> **Stated goal**
Repeat the material below exactly, line for line.

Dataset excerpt
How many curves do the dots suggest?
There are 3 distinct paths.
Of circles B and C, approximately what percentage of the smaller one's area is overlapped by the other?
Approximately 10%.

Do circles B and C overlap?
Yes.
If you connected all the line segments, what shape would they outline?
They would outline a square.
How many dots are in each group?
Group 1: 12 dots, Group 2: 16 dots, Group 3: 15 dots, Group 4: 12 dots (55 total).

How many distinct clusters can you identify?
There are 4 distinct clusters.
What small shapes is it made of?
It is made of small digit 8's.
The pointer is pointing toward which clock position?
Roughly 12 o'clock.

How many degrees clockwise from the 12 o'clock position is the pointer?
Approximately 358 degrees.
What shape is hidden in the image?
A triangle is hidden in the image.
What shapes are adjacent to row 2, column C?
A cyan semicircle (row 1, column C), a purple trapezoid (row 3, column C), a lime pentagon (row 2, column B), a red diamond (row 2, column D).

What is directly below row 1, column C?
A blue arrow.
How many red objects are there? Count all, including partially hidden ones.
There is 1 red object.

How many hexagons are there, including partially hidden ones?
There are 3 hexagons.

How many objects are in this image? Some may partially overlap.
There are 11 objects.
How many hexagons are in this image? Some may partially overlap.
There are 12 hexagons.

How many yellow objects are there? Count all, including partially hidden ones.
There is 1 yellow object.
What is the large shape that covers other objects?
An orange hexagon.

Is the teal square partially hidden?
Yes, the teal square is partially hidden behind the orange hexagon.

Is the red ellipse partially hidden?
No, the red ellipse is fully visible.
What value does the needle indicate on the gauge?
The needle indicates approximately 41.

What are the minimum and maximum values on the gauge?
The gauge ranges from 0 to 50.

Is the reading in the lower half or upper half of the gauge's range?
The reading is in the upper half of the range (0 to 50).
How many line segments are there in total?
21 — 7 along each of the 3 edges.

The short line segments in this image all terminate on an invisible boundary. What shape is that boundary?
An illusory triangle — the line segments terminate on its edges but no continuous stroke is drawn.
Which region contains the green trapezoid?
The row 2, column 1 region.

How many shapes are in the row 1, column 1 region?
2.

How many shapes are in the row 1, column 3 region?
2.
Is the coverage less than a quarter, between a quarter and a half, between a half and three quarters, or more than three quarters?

> **Problem solution**
How many curves do the dots suggest?
There are 3 distinct paths.
Of circles B and C, approximately what percentage of the smaller one's area is overlapped by the other?
Approximately 10%.

Do circles B and C overlap?
Yes.
If you connected all the line segments, what shape would they outline?
They would outline a square.
How many dots are in each group?
Group 1: 12 dots, Group 2: 16 dots, Group 3: 15 dots, Group 4: 12 dots (55 total).

How many distinct clusters can you identify?
There are 4 distinct clusters.
What small shapes is it made of?
It is made of small digit 8's.
The pointer is pointing toward which clock position?
Roughly 12 o'clock.

How many degrees clockwise from the 12 o'clock position is the pointer?
Approximately 358 degrees.
What shape is hidden in the image?
A triangle is hidden in the image.
What shapes are adjacent to row 2, column C?
A cyan semicircle (row 1, column C), a purple trapezoid (row 3, column C), a lime pentagon (row 2, column B), a red diamond (row 2, column D).

What is directly below row 1, column C?
A blue arrow.
How many red objects are there? Count all, including partially hidden ones.
There is 1 red object.

How many hexagons are there, including partially hidden ones?
There are 3 hexagons.

How many objects are in this image? Some may partially overlap.
There are 11 objects.
How many hexagons are in this image? Some may partially overlap.
There are 12 hexagons.

How many yellow objects are there? Count all, including partially hidden ones.
There is 1 yellow object.
What is the large shape that covers other objects?
An orange hexagon.

Is the teal square partially hidden?
Yes, the teal square is partially hidden behind the orange hexagon.

Is the red ellipse partially hidden?
No, the red ellipse is fully visible.
What value does the needle indicate on the gauge?
The needle indicates approximately 41.

What are the minimum and maximum values on the gauge?
The gauge ranges from 0 to 50.

Is the reading in the lower half or upper half of the gauge's range?
The reading is in the upper half of the range (0 to 50).
How many line segments are there in total?
21 — 7 along each of the 3 edges.

The short line segments in this image all terminate on an invisible boundary. What shape is that boundary?
An illusory triangle — the line segments terminate on its edges but no continuous stroke is drawn.
Which region contains the green trapezoid?
The row 2, column 1 region.

How many shapes are in the row 1, column 1 region?
2.

How many shapes are in the row 1, column 3 region?
2.
Is the coverage less than a quarter, between a quarter and a half, between a half and three quarters, or more than three quarters?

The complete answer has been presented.